→ GIVEN INSTRUCTION
Both the line containing "What are the grid coordinates of point C?" and the line containing "How many pentagons are in this image?" are part of the range to copy, along with every line between them. Copy it exactly and leave out the pictures.

→ INPUT
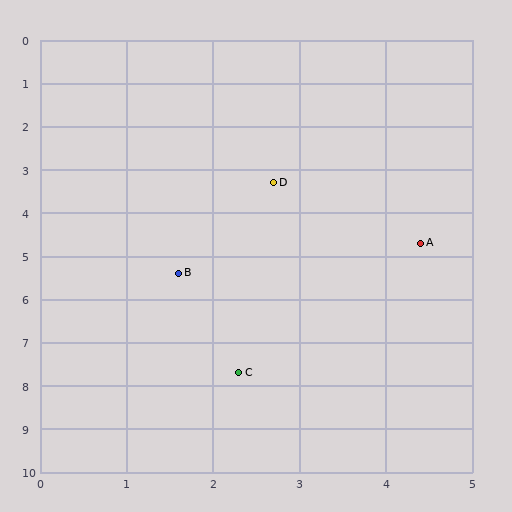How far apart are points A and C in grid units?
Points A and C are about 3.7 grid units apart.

==

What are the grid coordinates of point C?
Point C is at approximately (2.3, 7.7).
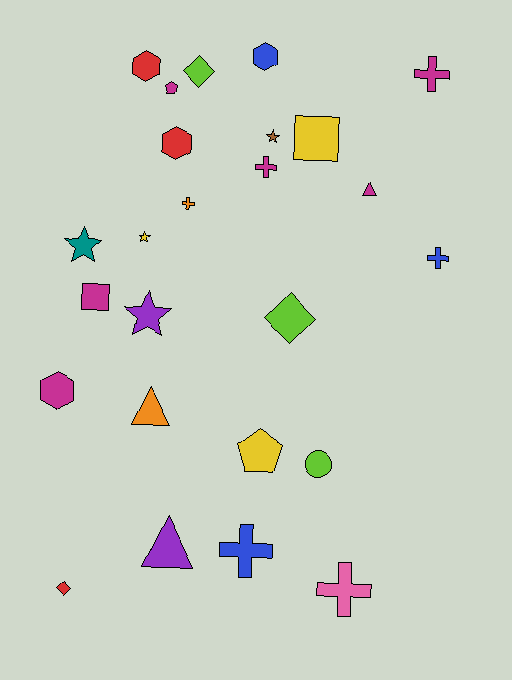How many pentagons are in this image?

* * *

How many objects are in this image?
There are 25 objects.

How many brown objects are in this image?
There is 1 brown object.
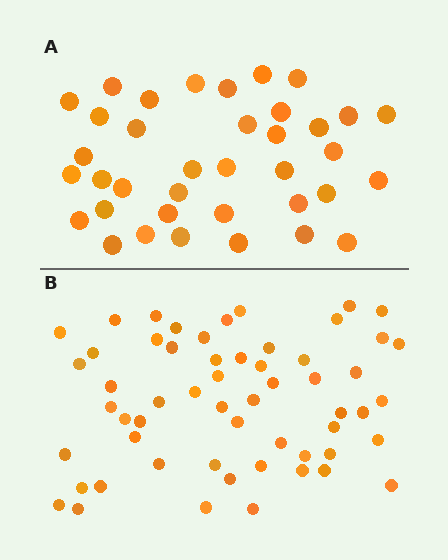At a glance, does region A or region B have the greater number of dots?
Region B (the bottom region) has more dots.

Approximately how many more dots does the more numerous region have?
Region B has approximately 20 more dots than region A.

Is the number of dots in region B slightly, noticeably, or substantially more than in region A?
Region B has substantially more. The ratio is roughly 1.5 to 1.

→ EXPECTED ANSWER
What are the grid coordinates of point C?
Point C is at approximately (2.3, 7.7).
How many pentagons are in this image?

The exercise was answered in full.